Write the data out again exactly, with no pictures.

**DATA EXCERPTS**
******************************

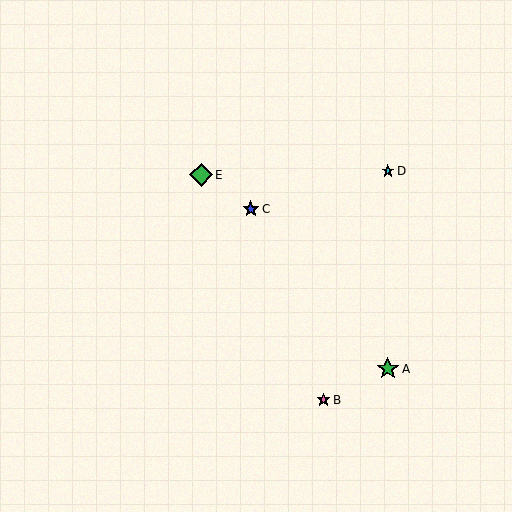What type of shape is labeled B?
Shape B is a pink star.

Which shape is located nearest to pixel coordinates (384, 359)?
The green star (labeled A) at (388, 369) is nearest to that location.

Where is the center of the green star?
The center of the green star is at (388, 369).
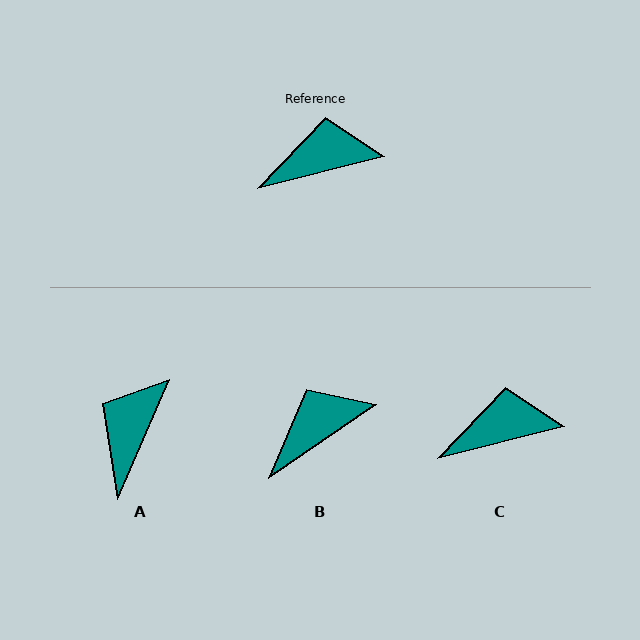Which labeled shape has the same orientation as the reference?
C.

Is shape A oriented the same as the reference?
No, it is off by about 52 degrees.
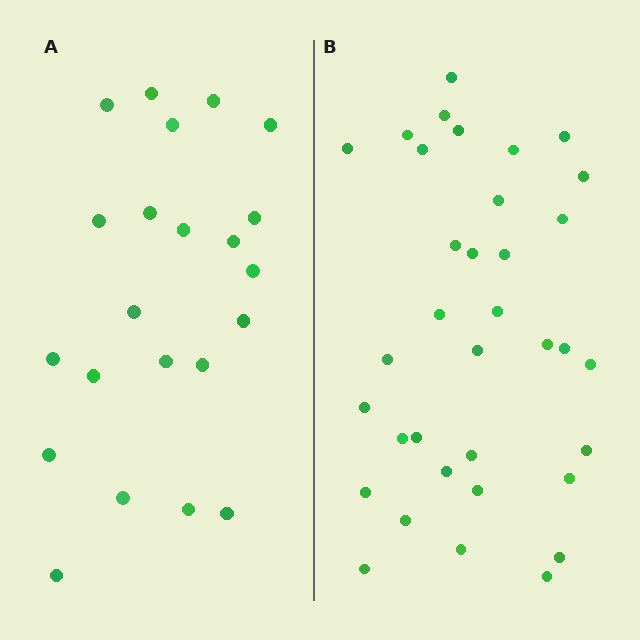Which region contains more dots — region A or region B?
Region B (the right region) has more dots.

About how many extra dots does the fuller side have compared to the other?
Region B has approximately 15 more dots than region A.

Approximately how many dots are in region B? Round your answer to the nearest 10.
About 40 dots. (The exact count is 35, which rounds to 40.)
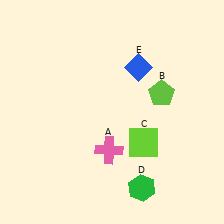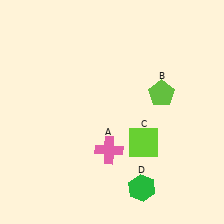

******************************

**REPLY**
What type of shape is labeled B?
Shape B is a pink star.

Which shape is located nearest to pixel coordinates (384, 359)?
The green star (labeled A) at (388, 369) is nearest to that location.

Where is the center of the green star?
The center of the green star is at (388, 369).
Which labeled shape has the same orientation as the reference?
C.

Is shape A oriented the same as the reference?
No, it is off by about 52 degrees.
Which region contains more dots — region A or region B?
Region B (the right region) has more dots.

About how many extra dots does the fuller side have compared to the other?
Region B has approximately 15 more dots than region A.

Approximately how many dots are in region B? Round your answer to the nearest 10.
About 40 dots. (The exact count is 35, which rounds to 40.)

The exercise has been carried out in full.